*Saved entries*:
START

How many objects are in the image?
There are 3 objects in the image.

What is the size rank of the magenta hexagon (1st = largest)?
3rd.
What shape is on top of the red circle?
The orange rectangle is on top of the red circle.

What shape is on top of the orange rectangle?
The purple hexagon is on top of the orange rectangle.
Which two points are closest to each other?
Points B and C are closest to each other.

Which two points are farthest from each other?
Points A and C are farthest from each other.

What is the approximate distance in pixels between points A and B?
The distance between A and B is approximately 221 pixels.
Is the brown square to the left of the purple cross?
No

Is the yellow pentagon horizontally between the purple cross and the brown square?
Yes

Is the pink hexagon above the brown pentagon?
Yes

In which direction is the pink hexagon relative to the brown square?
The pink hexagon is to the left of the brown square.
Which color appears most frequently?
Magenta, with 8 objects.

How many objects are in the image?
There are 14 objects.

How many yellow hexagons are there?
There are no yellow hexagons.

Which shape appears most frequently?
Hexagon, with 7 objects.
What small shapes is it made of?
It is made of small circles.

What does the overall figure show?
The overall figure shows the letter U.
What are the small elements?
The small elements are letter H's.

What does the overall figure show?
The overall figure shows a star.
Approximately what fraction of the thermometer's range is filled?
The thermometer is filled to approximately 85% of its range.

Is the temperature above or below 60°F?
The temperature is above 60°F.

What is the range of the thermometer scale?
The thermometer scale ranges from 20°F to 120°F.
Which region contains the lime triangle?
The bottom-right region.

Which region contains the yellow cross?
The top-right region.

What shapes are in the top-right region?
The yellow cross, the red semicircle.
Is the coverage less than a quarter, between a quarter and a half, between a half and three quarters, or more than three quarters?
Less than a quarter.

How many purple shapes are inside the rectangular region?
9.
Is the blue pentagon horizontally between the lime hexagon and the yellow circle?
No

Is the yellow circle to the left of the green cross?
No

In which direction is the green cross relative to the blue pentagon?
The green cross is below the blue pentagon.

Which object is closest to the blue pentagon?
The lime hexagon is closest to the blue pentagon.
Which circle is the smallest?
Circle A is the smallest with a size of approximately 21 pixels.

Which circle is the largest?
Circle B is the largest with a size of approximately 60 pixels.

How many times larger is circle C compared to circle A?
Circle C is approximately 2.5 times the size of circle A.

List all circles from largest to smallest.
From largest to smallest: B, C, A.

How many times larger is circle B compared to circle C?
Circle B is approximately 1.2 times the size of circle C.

END

Copy out each record from above, exactly.

How many objects are in the image?
There are 3 objects in the image.

What is the size rank of the magenta hexagon (1st = largest)?
3rd.
What shape is on top of the red circle?
The orange rectangle is on top of the red circle.

What shape is on top of the orange rectangle?
The purple hexagon is on top of the orange rectangle.
Which two points are closest to each other?
Points B and C are closest to each other.

Which two points are farthest from each other?
Points A and C are farthest from each other.

What is the approximate distance in pixels between points A and B?
The distance between A and B is approximately 221 pixels.
Is the brown square to the left of the purple cross?
No

Is the yellow pentagon horizontally between the purple cross and the brown square?
Yes

Is the pink hexagon above the brown pentagon?
Yes

In which direction is the pink hexagon relative to the brown square?
The pink hexagon is to the left of the brown square.
Which color appears most frequently?
Magenta, with 8 objects.

How many objects are in the image?
There are 14 objects.

How many yellow hexagons are there?
There are no yellow hexagons.

Which shape appears most frequently?
Hexagon, with 7 objects.
What small shapes is it made of?
It is made of small circles.

What does the overall figure show?
The overall figure shows the letter U.
What are the small elements?
The small elements are letter H's.

What does the overall figure show?
The overall figure shows a star.
Approximately what fraction of the thermometer's range is filled?
The thermometer is filled to approximately 85% of its range.

Is the temperature above or below 60°F?
The temperature is above 60°F.

What is the range of the thermometer scale?
The thermometer scale ranges from 20°F to 120°F.
Which region contains the lime triangle?
The bottom-right region.

Which region contains the yellow cross?
The top-right region.

What shapes are in the top-right region?
The yellow cross, the red semicircle.
Is the coverage less than a quarter, between a quarter and a half, between a half and three quarters, or more than three quarters?
Less than a quarter.

How many purple shapes are inside the rectangular region?
9.
Is the blue pentagon horizontally between the lime hexagon and the yellow circle?
No

Is the yellow circle to the left of the green cross?
No

In which direction is the green cross relative to the blue pentagon?
The green cross is below the blue pentagon.

Which object is closest to the blue pentagon?
The lime hexagon is closest to the blue pentagon.
Which circle is the smallest?
Circle A is the smallest with a size of approximately 21 pixels.

Which circle is the largest?
Circle B is the largest with a size of approximately 60 pixels.

How many times larger is circle C compared to circle A?
Circle C is approximately 2.5 times the size of circle A.

List all circles from largest to smallest.
From largest to smallest: B, C, A.

How many times larger is circle B compared to circle C?
Circle B is approximately 1.2 times the size of circle C.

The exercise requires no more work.